> **Written exercise**:
Make an exact copy of the entries below with the pictures removed.

> **Input material**:

- - - - -

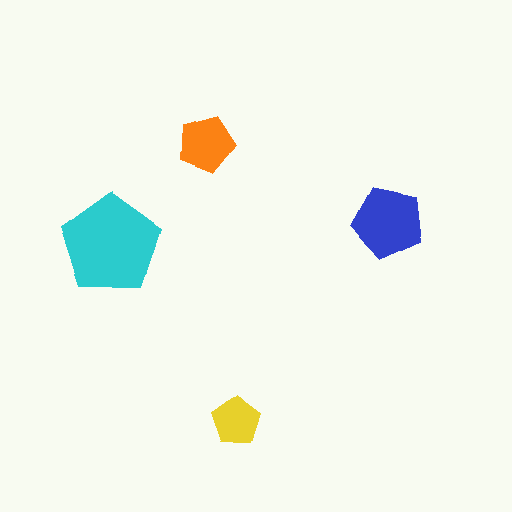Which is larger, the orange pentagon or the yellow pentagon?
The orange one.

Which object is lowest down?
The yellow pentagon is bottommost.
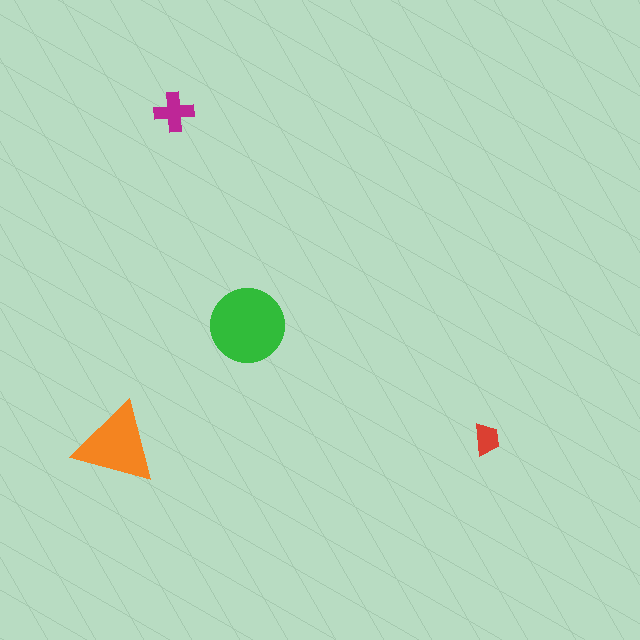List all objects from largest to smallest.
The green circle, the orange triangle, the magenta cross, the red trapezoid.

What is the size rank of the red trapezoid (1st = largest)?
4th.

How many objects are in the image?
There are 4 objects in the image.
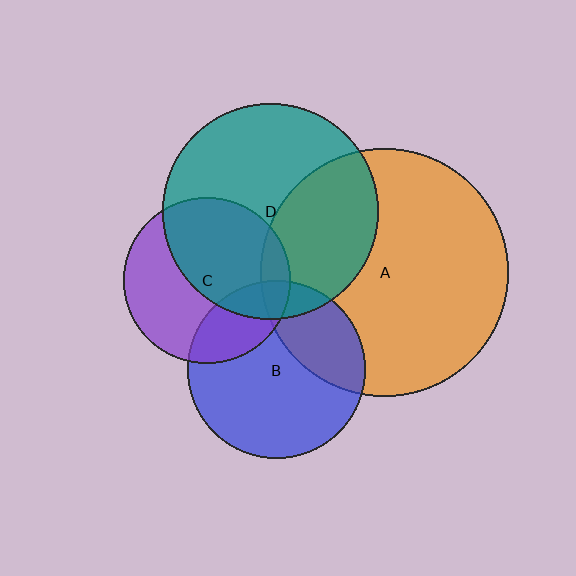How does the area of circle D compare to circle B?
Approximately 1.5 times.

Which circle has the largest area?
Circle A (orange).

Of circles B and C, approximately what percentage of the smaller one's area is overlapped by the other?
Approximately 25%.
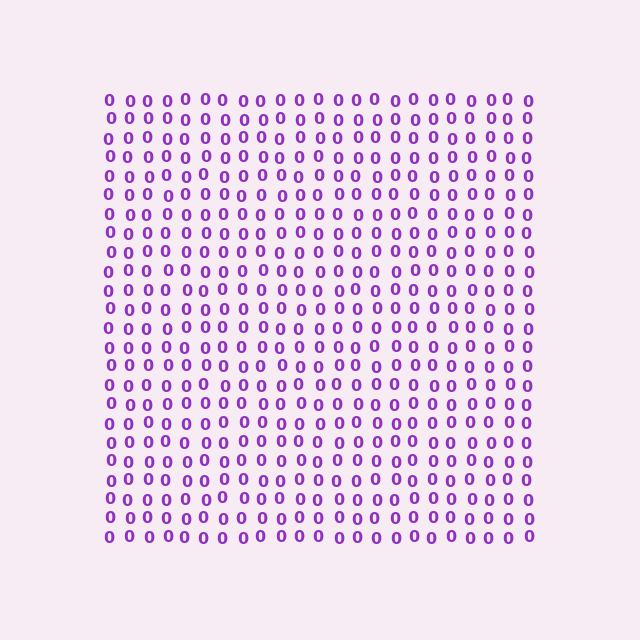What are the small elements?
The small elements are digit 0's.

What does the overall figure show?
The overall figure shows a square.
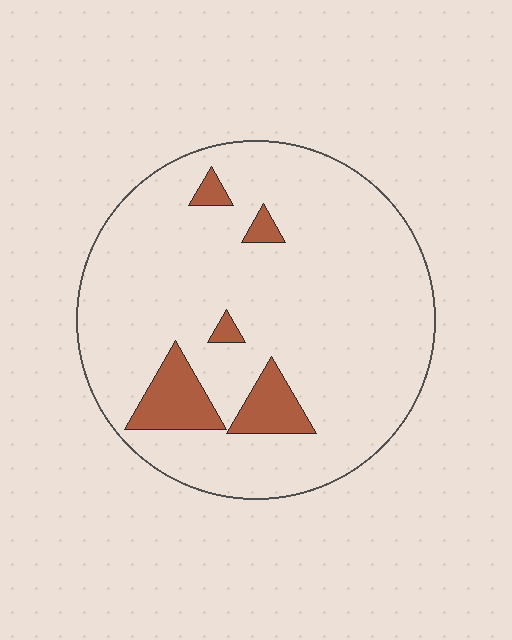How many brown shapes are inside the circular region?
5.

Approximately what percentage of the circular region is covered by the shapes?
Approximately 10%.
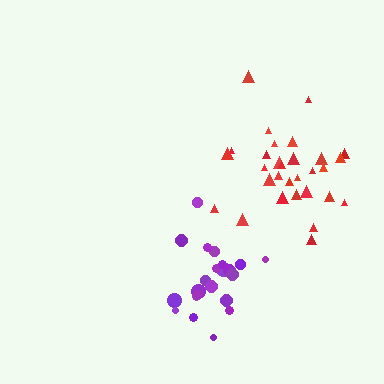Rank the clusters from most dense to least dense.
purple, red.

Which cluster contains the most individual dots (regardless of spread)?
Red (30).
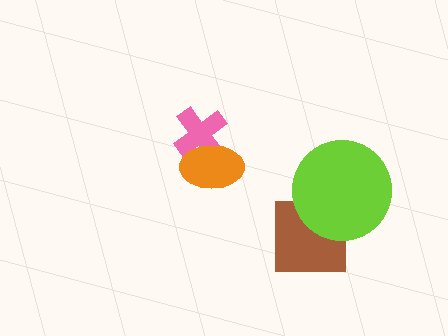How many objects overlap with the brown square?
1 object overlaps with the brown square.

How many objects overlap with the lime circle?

- - - - -

> **Response below**:
Which is larger, the orange pentagon or the yellow pentagon?
The orange one.

Which object is lowest down?
The yellow pentagon is bottommost.
List all objects from largest to smallest.
The green circle, the orange triangle, the magenta cross, the red trapezoid.

What is the size rank of the red trapezoid (1st = largest)?
4th.

How many objects are in the image?
There are 4 objects in the image.
How does the area of circle D compare to circle B?
Approximately 1.5 times.

Which circle has the largest area?
Circle A (orange).

Of circles B and C, approximately what percentage of the smaller one's area is overlapped by the other?
Approximately 25%.
What are the small elements?
The small elements are digit 0's.

What does the overall figure show?
The overall figure shows a square.
How many brown shapes are inside the circular region?
5.

Approximately what percentage of the circular region is covered by the shapes?
Approximately 10%.
Rank the clusters from most dense to least dense.
purple, red.

Which cluster contains the most individual dots (regardless of spread)?
Red (30).
How many objects overlap with the brown square?
1 object overlaps with the brown square.

How many objects overlap with the lime circle?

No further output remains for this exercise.